-- Start of DATASET EXTRACT --

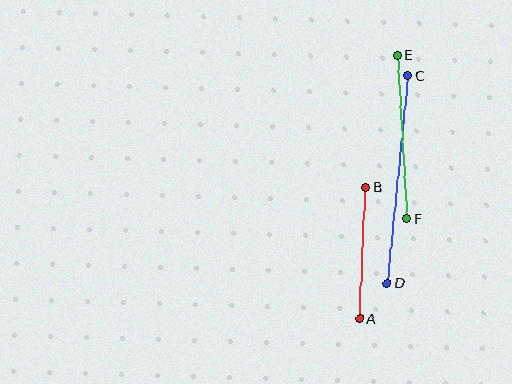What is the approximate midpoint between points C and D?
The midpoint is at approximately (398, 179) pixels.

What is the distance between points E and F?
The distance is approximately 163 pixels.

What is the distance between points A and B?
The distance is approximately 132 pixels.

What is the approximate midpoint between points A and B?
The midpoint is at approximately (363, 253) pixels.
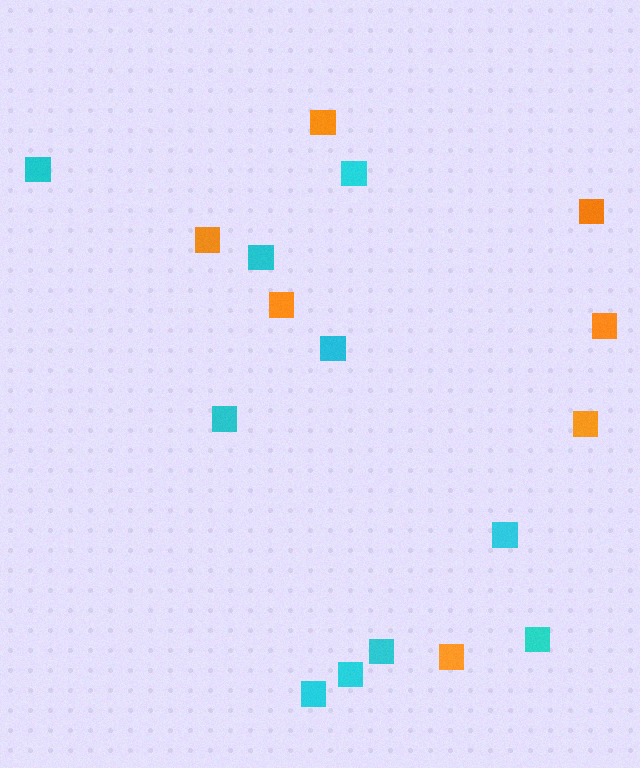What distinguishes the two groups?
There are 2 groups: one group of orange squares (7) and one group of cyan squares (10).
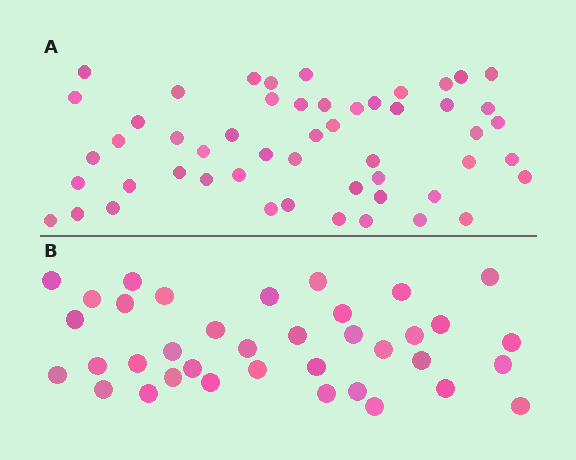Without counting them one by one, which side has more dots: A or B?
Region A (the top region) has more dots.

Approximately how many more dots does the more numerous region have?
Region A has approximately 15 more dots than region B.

-- End of DATASET EXTRACT --
-- Start of DATASET EXTRACT --

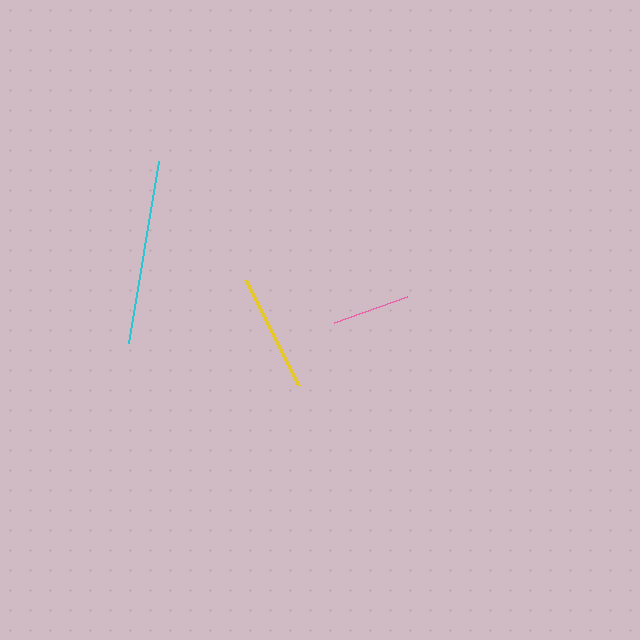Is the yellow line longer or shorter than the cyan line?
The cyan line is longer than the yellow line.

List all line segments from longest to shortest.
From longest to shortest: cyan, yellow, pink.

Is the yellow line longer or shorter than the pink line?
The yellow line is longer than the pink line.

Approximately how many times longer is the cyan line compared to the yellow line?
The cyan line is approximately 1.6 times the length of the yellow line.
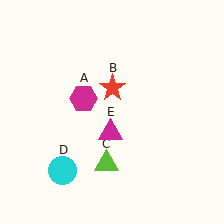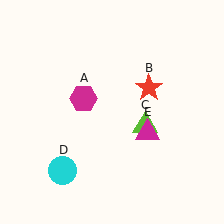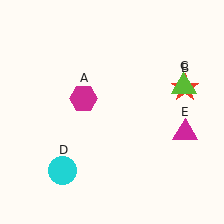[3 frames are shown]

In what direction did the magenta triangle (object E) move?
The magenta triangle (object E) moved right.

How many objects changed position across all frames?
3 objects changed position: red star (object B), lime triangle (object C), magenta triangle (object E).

-- End of DATASET EXTRACT --

#### THE PROBLEM
Quote the lines above exactly, starting with the one that has "Is the yellow line longer or shorter than the pink" and ending with the one that has "[3 frames are shown]"; drop the pictures and include nothing else.

#### ANSWER
Is the yellow line longer or shorter than the pink line?
The yellow line is longer than the pink line.

Approximately how many times longer is the cyan line compared to the yellow line?
The cyan line is approximately 1.6 times the length of the yellow line.
[3 frames are shown]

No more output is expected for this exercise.